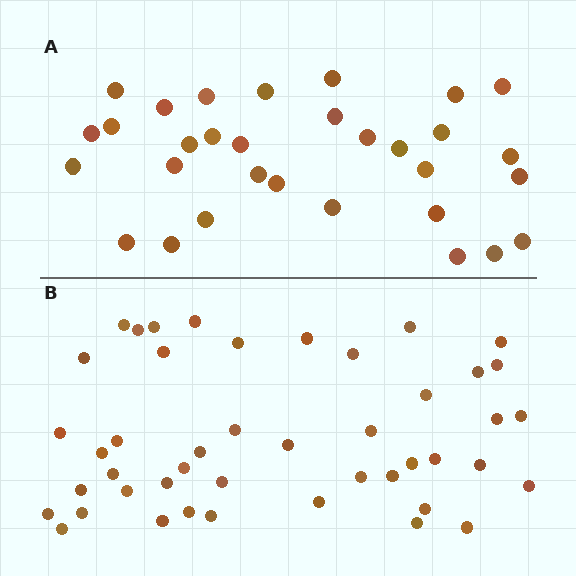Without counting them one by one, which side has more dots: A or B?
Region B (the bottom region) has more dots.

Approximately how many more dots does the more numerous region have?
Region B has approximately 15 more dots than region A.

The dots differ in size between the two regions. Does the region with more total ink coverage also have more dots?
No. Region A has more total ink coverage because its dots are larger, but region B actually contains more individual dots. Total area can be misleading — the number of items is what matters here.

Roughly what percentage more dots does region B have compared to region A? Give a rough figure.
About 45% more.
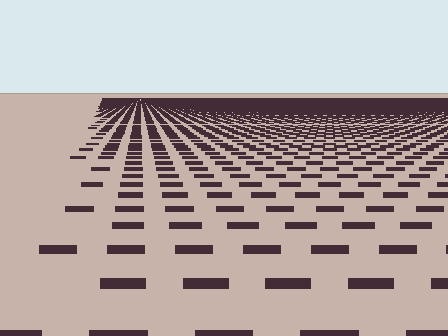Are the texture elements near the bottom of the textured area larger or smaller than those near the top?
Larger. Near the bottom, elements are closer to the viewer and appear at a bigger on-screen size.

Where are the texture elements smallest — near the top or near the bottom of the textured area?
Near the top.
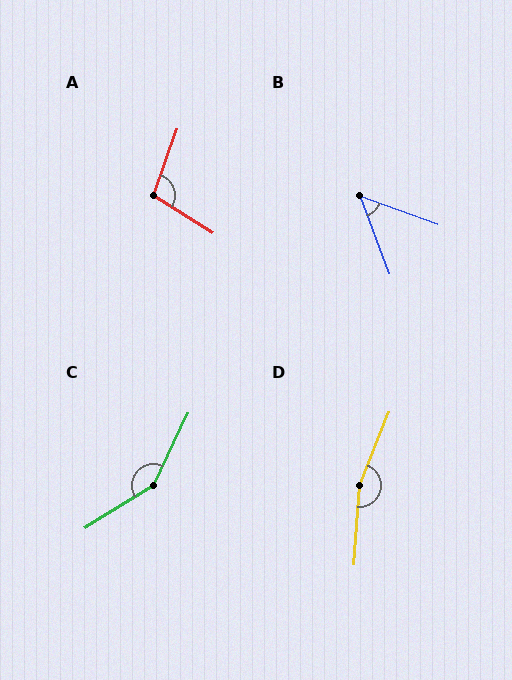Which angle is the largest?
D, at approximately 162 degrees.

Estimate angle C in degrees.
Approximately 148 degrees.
---*---
Exclude the images, then output the data above word for word.

Without counting them one by one, which side has more dots: A or B?
Region B (the bottom region) has more dots.

Approximately how many more dots does the more numerous region have?
Region B has approximately 15 more dots than region A.

The dots differ in size between the two regions. Does the region with more total ink coverage also have more dots?
No. Region A has more total ink coverage because its dots are larger, but region B actually contains more individual dots. Total area can be misleading — the number of items is what matters here.

Roughly what percentage more dots does region B have compared to region A? Give a rough figure.
About 45% more.
Are the texture elements near the bottom of the textured area larger or smaller than those near the top?
Larger. Near the bottom, elements are closer to the viewer and appear at a bigger on-screen size.

Where are the texture elements smallest — near the top or near the bottom of the textured area?
Near the top.
Which angle is the largest?
D, at approximately 162 degrees.

Estimate angle C in degrees.
Approximately 148 degrees.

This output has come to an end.